Quote each line exactly, from the line that contains "Which object is the smallest?" down to the last line of the listing, and no other lines.

------------------------------------------------

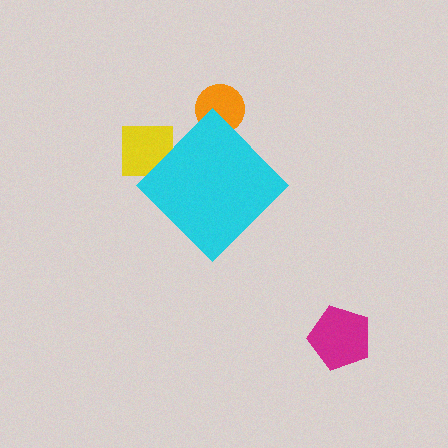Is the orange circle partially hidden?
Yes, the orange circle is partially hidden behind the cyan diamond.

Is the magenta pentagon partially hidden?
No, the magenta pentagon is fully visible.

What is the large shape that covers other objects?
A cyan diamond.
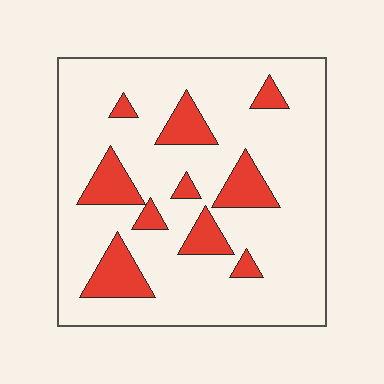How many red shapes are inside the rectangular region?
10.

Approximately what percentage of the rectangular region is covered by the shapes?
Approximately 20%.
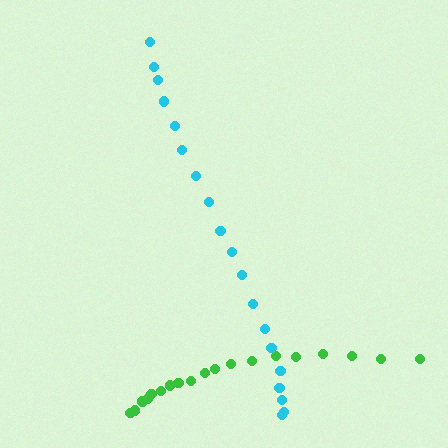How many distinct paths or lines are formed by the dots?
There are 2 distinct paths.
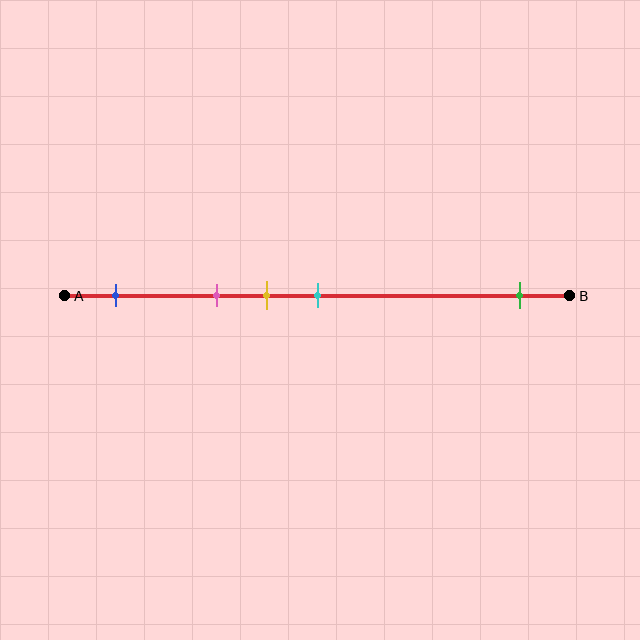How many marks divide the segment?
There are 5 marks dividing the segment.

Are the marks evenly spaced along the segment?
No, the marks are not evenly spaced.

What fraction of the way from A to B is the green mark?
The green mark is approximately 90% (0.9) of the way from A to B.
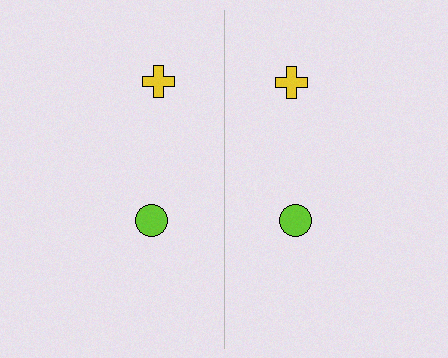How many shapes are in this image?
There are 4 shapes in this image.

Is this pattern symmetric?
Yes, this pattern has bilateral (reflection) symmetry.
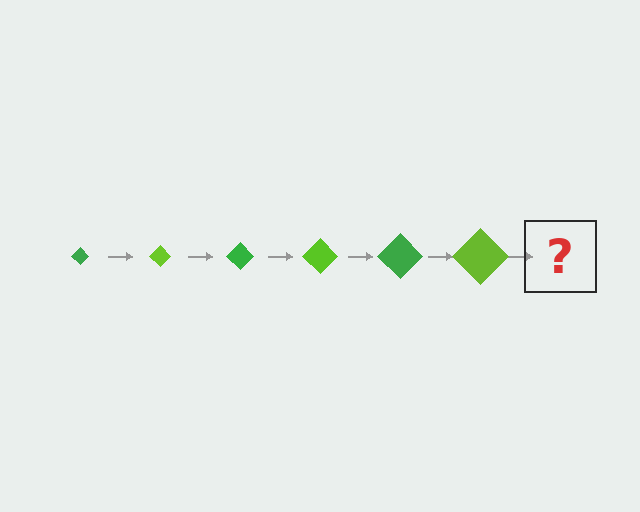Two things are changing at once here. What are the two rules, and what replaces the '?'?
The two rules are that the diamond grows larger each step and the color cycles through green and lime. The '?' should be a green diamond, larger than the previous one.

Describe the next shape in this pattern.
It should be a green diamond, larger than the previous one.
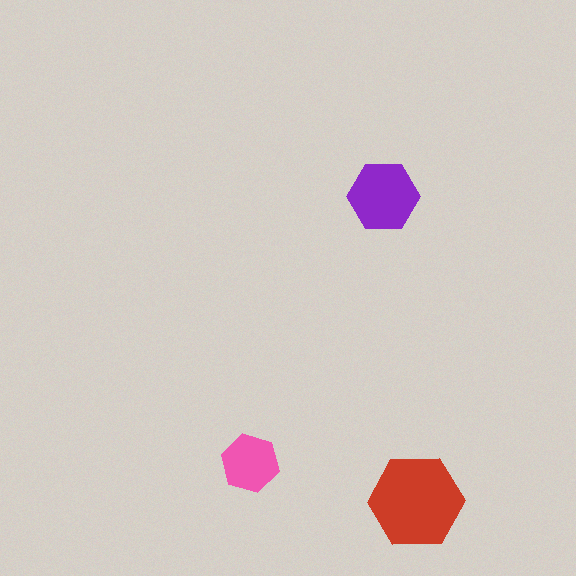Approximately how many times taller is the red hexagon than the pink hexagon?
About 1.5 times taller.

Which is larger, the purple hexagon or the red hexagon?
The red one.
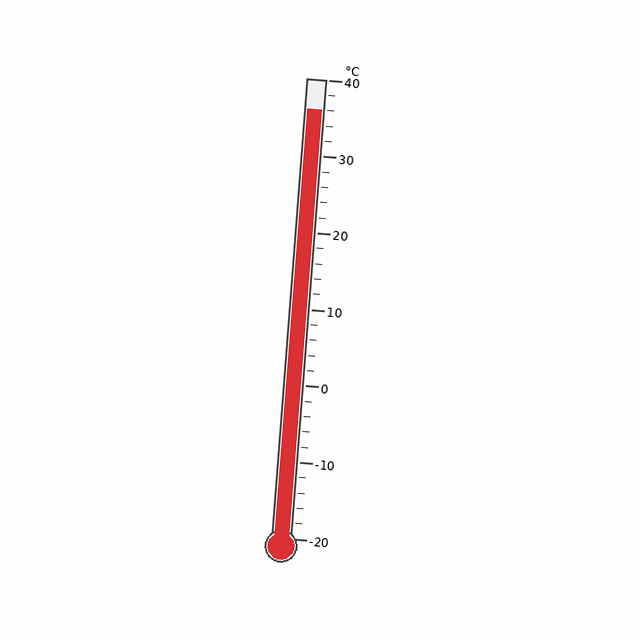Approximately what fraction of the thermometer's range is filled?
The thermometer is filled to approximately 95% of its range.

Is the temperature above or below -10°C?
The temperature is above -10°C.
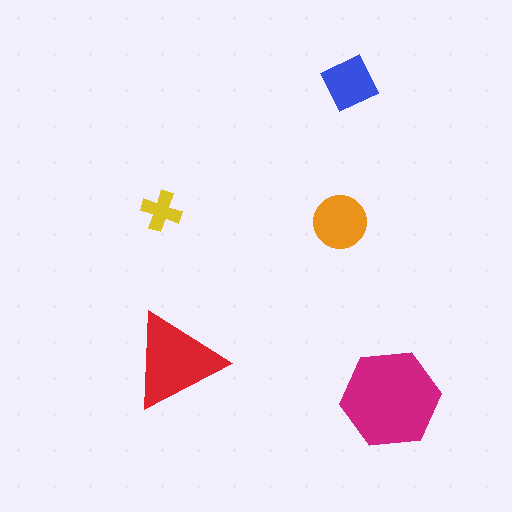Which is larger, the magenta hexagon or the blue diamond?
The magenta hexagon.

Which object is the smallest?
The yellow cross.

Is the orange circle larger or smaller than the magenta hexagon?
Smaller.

------------------------------------------------

**The completed task:**
Which object is the smallest?
The yellow cross.

Is the orange circle larger or smaller than the magenta hexagon?
Smaller.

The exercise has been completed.